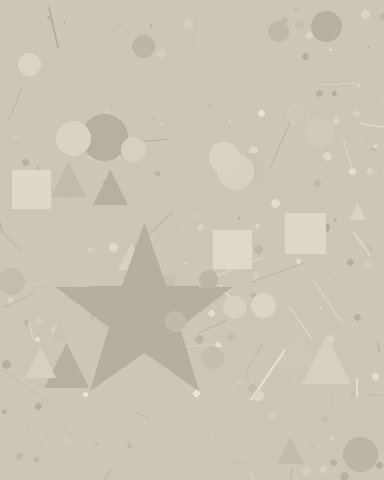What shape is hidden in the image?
A star is hidden in the image.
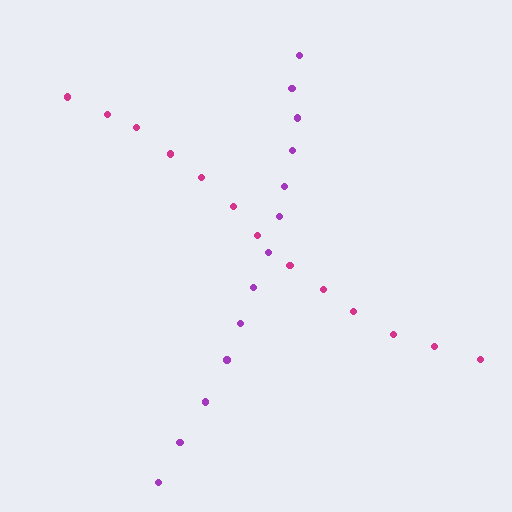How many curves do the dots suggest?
There are 2 distinct paths.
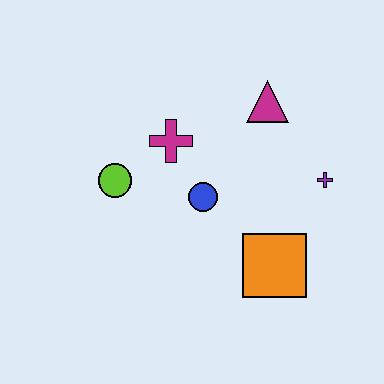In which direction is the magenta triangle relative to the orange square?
The magenta triangle is above the orange square.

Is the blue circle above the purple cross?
No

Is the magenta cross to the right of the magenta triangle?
No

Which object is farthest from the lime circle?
The purple cross is farthest from the lime circle.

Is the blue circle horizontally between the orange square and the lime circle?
Yes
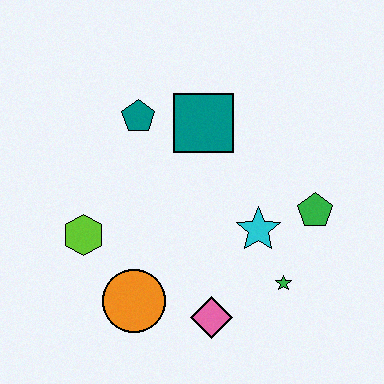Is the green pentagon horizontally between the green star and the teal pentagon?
No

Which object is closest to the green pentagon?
The cyan star is closest to the green pentagon.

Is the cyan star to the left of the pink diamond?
No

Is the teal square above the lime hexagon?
Yes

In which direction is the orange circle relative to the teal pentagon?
The orange circle is below the teal pentagon.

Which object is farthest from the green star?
The teal pentagon is farthest from the green star.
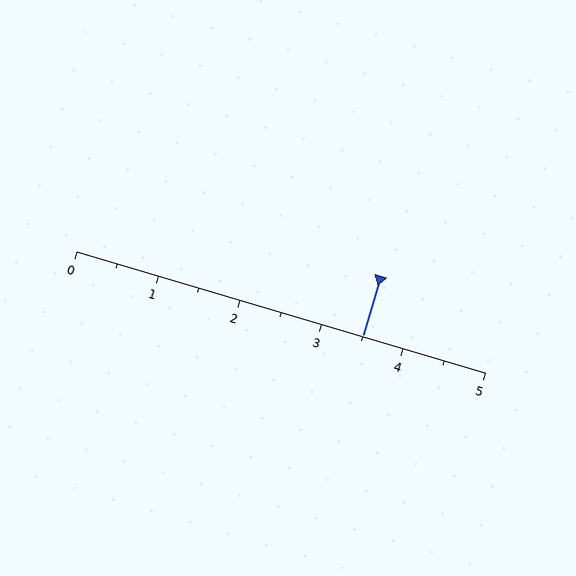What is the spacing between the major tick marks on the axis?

◆ ◆ ◆ ◆ ◆ ◆ ◆

Goal: The material above must be printed exactly, with its pictures left out.

Answer for the task:
What shape is hidden in the image?
A star is hidden in the image.
How many curves do the dots suggest?
There are 2 distinct paths.
In which direction is the magenta triangle relative to the orange square?
The magenta triangle is above the orange square.

Is the blue circle above the purple cross?
No

Is the magenta cross to the right of the magenta triangle?
No

Which object is farthest from the lime circle?
The purple cross is farthest from the lime circle.

Is the blue circle horizontally between the orange square and the lime circle?
Yes
Is the green pentagon horizontally between the green star and the teal pentagon?
No

Which object is closest to the green pentagon?
The cyan star is closest to the green pentagon.

Is the cyan star to the left of the pink diamond?
No

Is the teal square above the lime hexagon?
Yes

In which direction is the orange circle relative to the teal pentagon?
The orange circle is below the teal pentagon.

Which object is farthest from the green star?
The teal pentagon is farthest from the green star.
What is the spacing between the major tick marks on the axis?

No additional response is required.